▸ **Set task**
Transcribe the records that follow. Keep every word exactly, and drop the pictures.

▸ **Data to use**
----

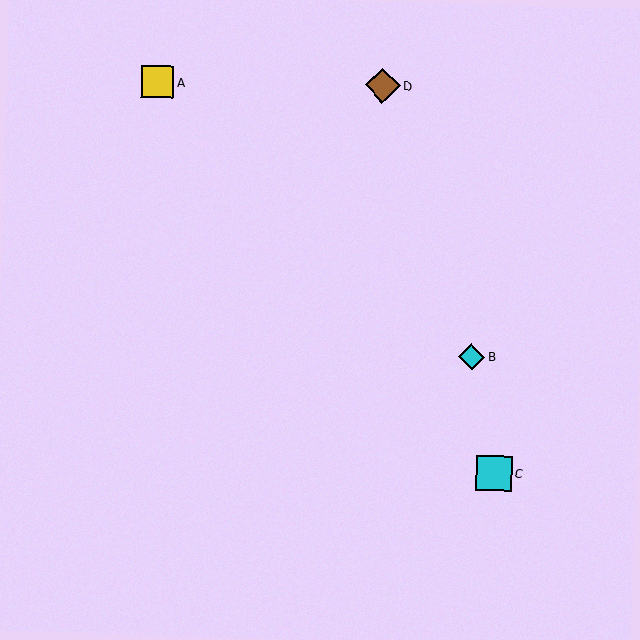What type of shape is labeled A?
Shape A is a yellow square.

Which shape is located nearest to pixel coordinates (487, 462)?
The cyan square (labeled C) at (494, 473) is nearest to that location.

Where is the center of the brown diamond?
The center of the brown diamond is at (383, 85).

----

▸ **Solution**
What type of shape is labeled A?
Shape A is a yellow square.

Which shape is located nearest to pixel coordinates (487, 462)?
The cyan square (labeled C) at (494, 473) is nearest to that location.

Where is the center of the brown diamond?
The center of the brown diamond is at (383, 85).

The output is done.